(Geometric figure dataset entries)
** BEGIN **
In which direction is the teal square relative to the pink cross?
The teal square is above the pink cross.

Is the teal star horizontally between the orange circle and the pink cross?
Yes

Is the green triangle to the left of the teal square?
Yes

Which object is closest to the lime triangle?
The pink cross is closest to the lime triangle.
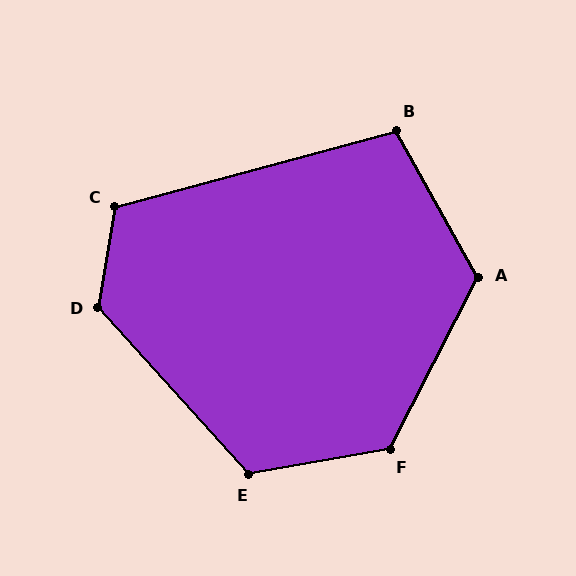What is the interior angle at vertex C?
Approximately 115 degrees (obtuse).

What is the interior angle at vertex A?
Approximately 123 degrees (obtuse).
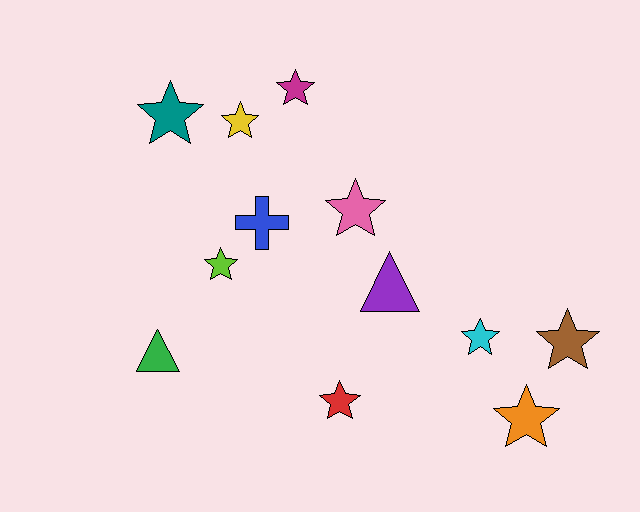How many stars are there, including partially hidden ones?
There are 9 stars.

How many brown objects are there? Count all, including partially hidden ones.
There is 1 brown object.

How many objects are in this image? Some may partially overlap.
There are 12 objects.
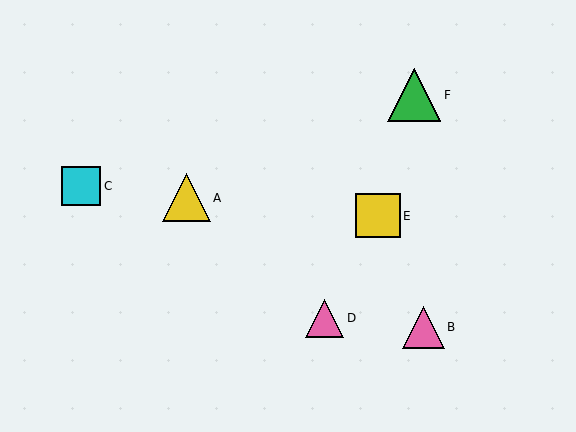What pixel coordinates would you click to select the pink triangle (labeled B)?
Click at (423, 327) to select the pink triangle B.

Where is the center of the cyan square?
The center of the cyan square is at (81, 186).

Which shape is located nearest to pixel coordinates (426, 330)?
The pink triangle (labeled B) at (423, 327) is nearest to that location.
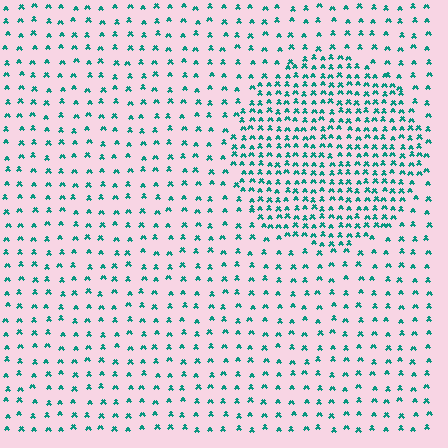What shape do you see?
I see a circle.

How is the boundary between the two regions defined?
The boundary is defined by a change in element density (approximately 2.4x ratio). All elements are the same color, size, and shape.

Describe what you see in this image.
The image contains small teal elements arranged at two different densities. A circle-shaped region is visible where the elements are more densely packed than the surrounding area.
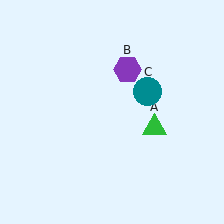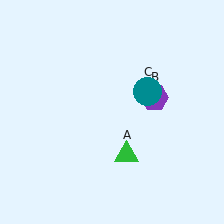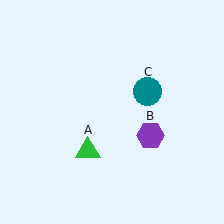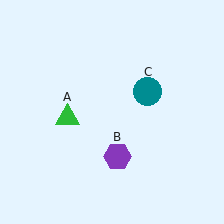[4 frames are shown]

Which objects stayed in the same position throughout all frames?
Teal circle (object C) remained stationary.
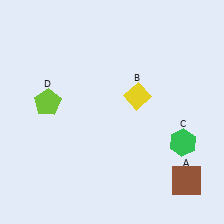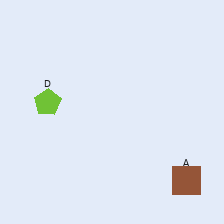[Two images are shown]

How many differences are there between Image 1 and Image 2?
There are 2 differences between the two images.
** END **
WHAT IS REQUIRED: Without the pictures, copy the material exactly as given.

THE OUTPUT:
In which direction is the teal square relative to the pink cross?
The teal square is above the pink cross.

Is the teal star horizontally between the orange circle and the pink cross?
Yes

Is the green triangle to the left of the teal square?
Yes

Which object is closest to the lime triangle?
The pink cross is closest to the lime triangle.
What is the interior angle at vertex C?
Approximately 115 degrees (obtuse).

What is the interior angle at vertex A?
Approximately 123 degrees (obtuse).
How many stars are there, including partially hidden ones?
There are 9 stars.

How many brown objects are there? Count all, including partially hidden ones.
There is 1 brown object.

How many objects are in this image? Some may partially overlap.
There are 12 objects.
What pixel coordinates would you click to select the pink triangle (labeled B)?
Click at (423, 327) to select the pink triangle B.

Where is the center of the cyan square?
The center of the cyan square is at (81, 186).

Which shape is located nearest to pixel coordinates (426, 330)?
The pink triangle (labeled B) at (423, 327) is nearest to that location.
What shape do you see?
I see a circle.

How is the boundary between the two regions defined?
The boundary is defined by a change in element density (approximately 2.4x ratio). All elements are the same color, size, and shape.

Describe what you see in this image.
The image contains small teal elements arranged at two different densities. A circle-shaped region is visible where the elements are more densely packed than the surrounding area.
[4 frames are shown]

Which objects stayed in the same position throughout all frames?
Teal circle (object C) remained stationary.
[Two images are shown]

How many differences are there between Image 1 and Image 2?
There are 2 differences between the two images.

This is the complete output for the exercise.